- Your goal:
Set down word for word the lines running from the line with "Which region contains" to the line with "How many times larger", ends included. Skip every picture.

- Extracted material:

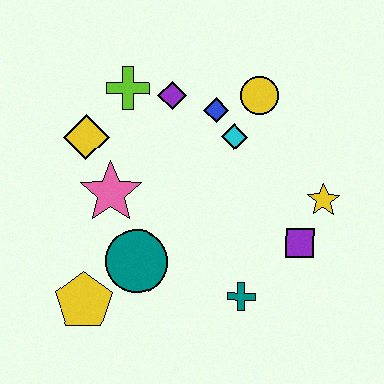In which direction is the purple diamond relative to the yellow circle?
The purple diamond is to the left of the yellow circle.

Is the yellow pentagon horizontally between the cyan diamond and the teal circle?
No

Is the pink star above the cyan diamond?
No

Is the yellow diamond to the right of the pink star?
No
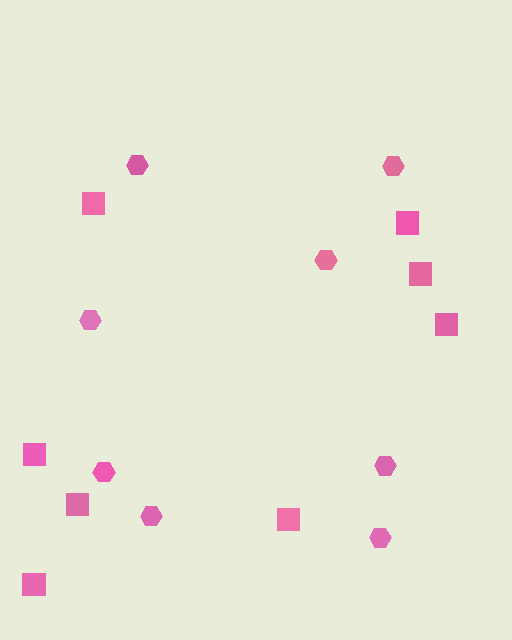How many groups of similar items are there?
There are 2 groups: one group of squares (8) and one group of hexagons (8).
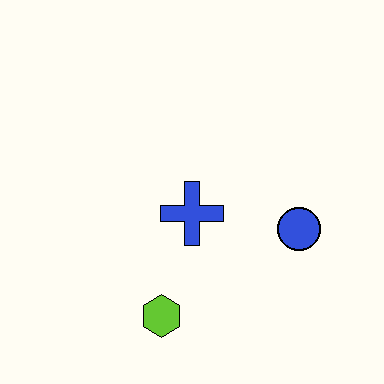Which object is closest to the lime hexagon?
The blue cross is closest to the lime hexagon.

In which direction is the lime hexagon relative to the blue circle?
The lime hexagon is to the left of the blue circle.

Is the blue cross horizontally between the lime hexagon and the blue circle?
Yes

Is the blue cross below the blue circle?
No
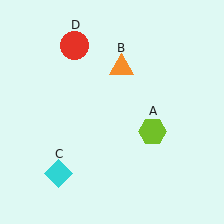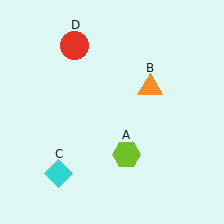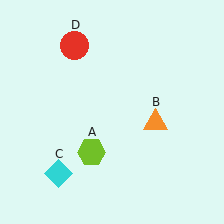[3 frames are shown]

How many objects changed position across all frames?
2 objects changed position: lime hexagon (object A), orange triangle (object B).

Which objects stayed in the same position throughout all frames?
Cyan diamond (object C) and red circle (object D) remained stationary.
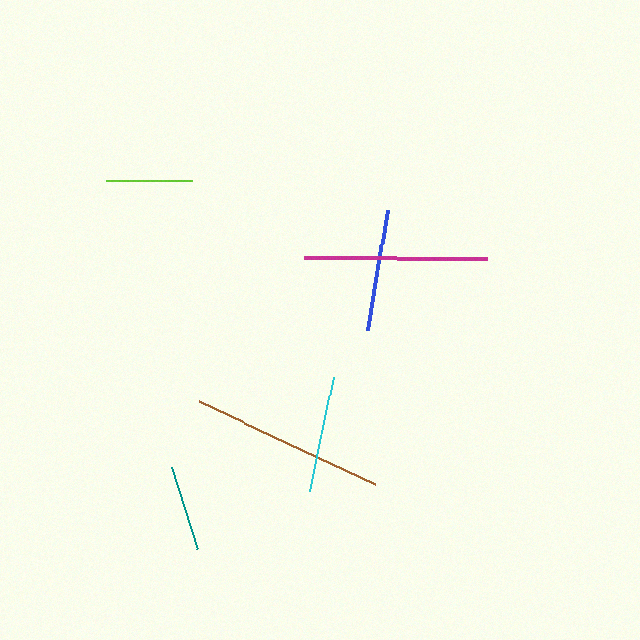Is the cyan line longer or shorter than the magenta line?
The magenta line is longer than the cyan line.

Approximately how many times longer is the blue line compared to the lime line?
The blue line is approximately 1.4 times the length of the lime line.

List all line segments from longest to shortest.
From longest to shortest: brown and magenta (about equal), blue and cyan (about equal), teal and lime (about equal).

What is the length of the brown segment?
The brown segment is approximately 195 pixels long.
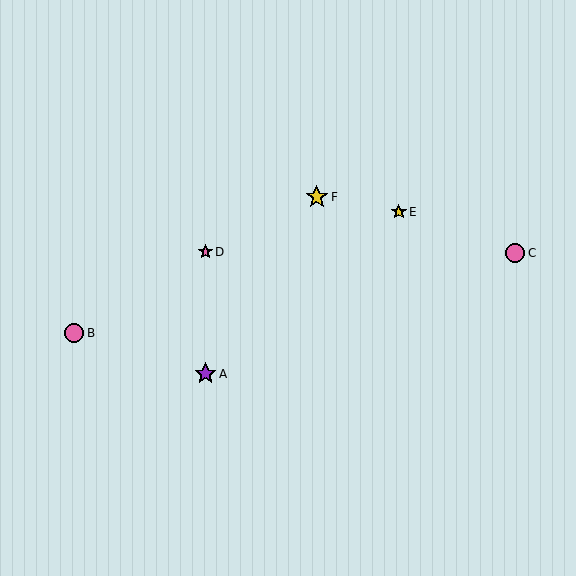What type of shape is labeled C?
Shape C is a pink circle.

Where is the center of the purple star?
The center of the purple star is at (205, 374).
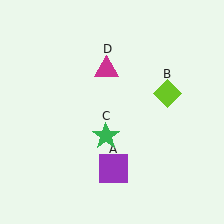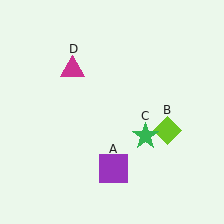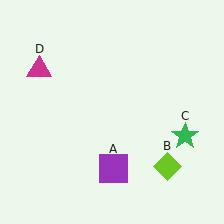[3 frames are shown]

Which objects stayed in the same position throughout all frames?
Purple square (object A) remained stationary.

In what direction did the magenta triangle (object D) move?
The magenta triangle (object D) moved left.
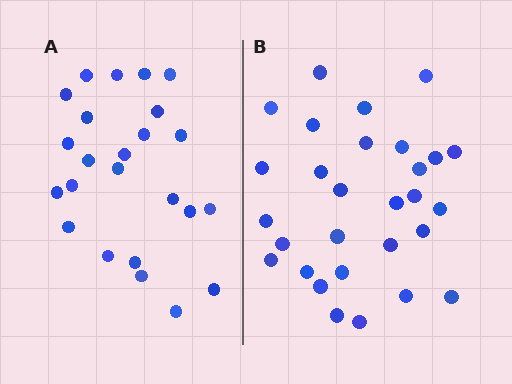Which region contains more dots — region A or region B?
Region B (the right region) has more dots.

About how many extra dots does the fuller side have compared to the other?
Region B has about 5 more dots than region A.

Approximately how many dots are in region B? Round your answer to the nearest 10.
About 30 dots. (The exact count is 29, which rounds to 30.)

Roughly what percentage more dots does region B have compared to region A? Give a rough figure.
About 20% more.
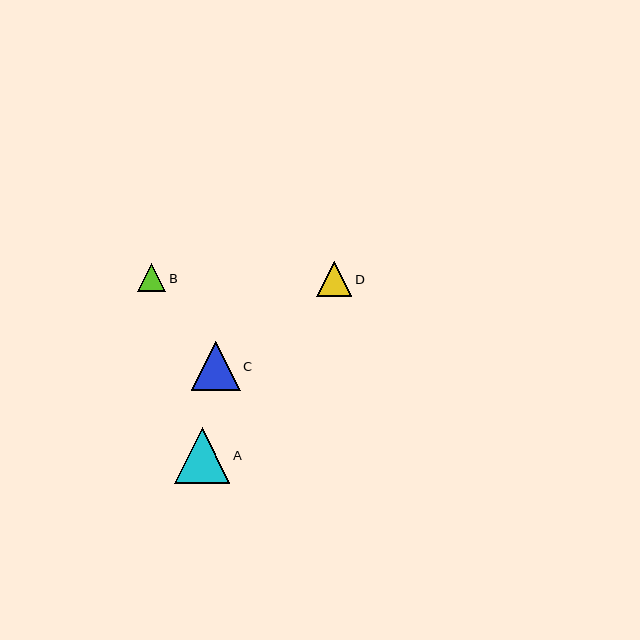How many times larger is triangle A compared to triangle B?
==
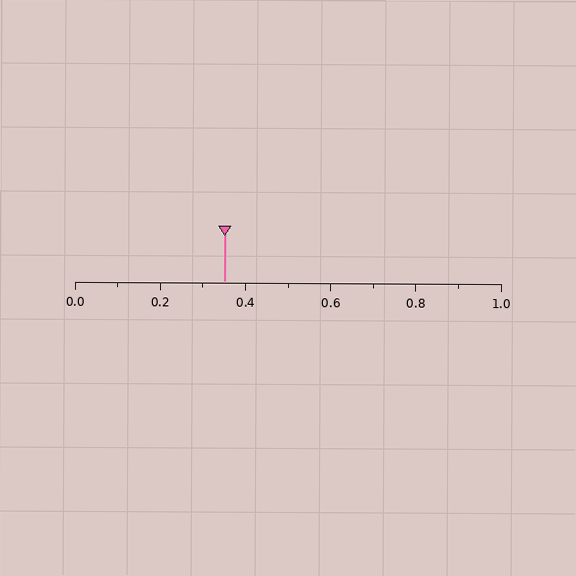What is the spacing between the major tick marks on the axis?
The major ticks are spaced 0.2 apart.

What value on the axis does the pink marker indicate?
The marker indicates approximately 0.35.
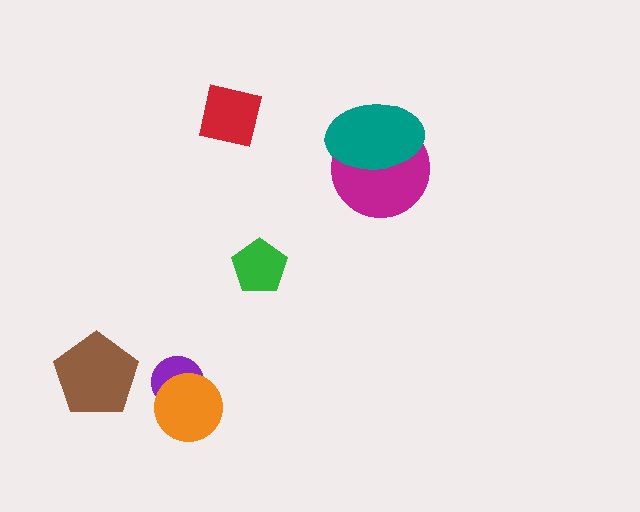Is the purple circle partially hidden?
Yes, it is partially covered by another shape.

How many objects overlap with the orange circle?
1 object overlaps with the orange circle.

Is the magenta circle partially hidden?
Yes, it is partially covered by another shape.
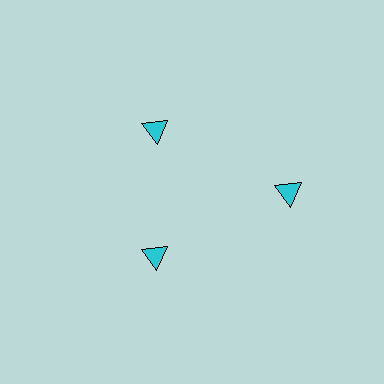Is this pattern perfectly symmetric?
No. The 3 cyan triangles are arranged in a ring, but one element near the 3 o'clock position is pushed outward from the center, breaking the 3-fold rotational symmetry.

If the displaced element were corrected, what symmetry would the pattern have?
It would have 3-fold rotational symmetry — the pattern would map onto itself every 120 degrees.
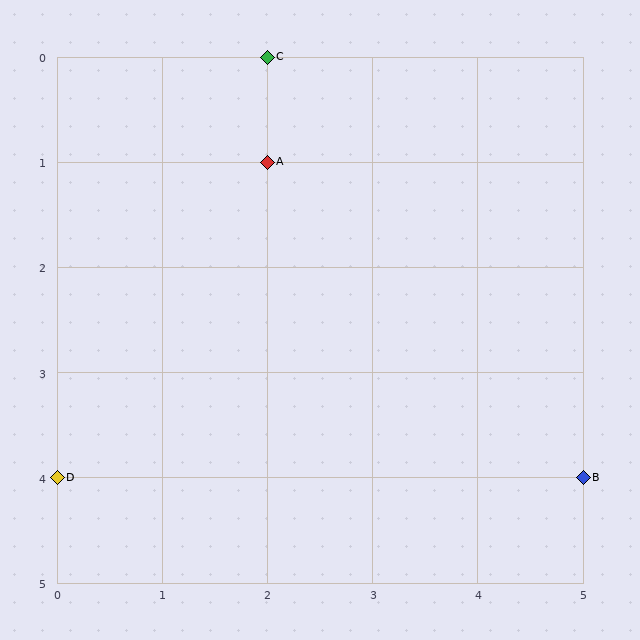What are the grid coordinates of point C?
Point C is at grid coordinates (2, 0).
...
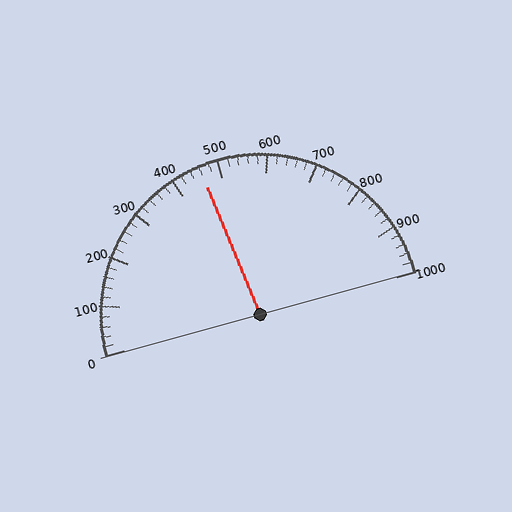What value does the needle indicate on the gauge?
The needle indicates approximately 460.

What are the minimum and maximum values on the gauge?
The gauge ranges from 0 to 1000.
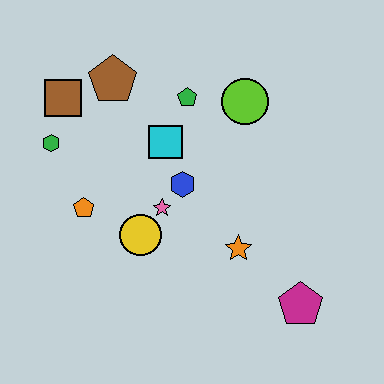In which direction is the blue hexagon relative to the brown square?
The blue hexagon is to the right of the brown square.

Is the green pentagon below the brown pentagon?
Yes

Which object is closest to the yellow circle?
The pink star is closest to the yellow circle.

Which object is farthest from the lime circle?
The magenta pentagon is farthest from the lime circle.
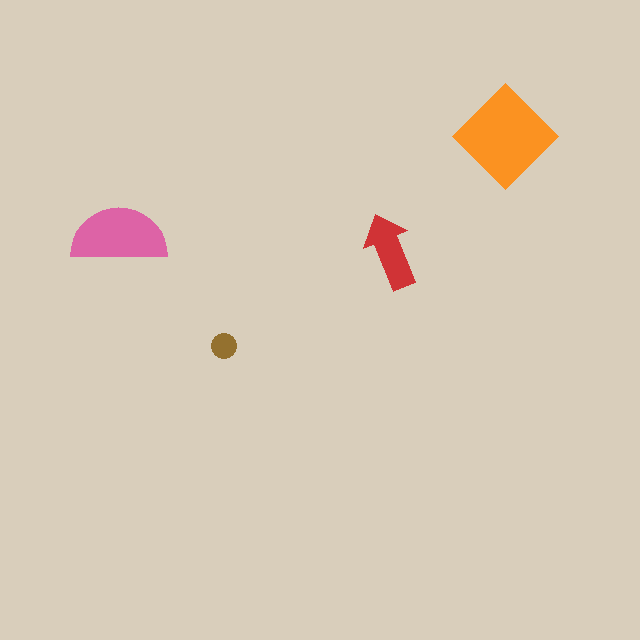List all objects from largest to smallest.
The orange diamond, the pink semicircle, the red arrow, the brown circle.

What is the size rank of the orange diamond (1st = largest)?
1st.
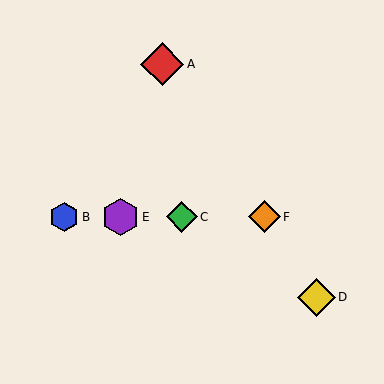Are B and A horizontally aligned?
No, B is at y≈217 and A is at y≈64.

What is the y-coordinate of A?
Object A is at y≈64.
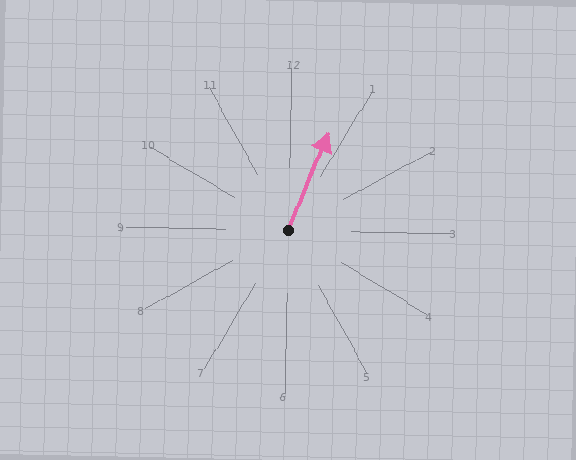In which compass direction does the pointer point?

- Answer to the exercise:
Which region contains more dots — region A or region B?
Region B (the right region) has more dots.

About how many extra dots does the fuller side have compared to the other?
Region B has about 5 more dots than region A.

Approximately how many dots are in region B? Round your answer to the nearest 10.
About 30 dots. (The exact count is 29, which rounds to 30.)

Roughly what percentage more dots does region B have compared to region A? Give a rough figure.
About 20% more.
How many times larger is triangle A compared to triangle B?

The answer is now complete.